-- start of Data lines --
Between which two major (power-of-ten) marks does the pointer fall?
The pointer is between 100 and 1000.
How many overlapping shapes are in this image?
-- end of Data lines --
-- start of Data lines --
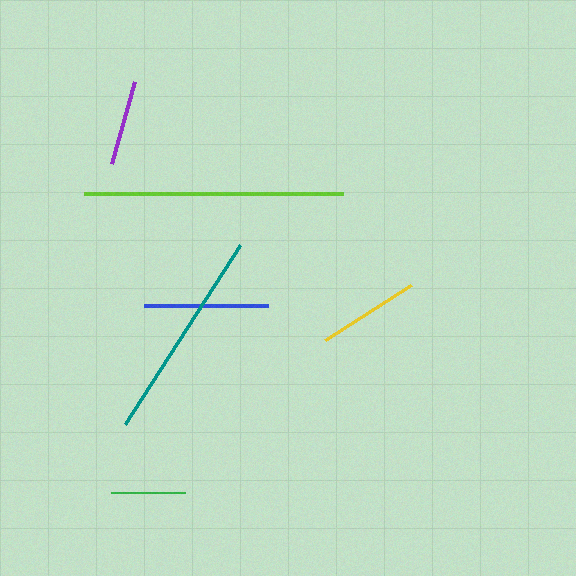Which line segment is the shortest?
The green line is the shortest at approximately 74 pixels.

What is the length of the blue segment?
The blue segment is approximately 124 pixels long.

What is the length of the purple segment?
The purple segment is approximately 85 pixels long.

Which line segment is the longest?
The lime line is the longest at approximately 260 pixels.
-- end of Data lines --
#### Exercise
Above are the records; from them, give again exactly the lines from the one containing "Between which two" to the one containing "How many overlapping", both lines included, and nothing more.

#### Response to the task
Between which two major (power-of-ten) marks does the pointer fall?
The pointer is between 100 and 1000.
How many overlapping shapes are in this image?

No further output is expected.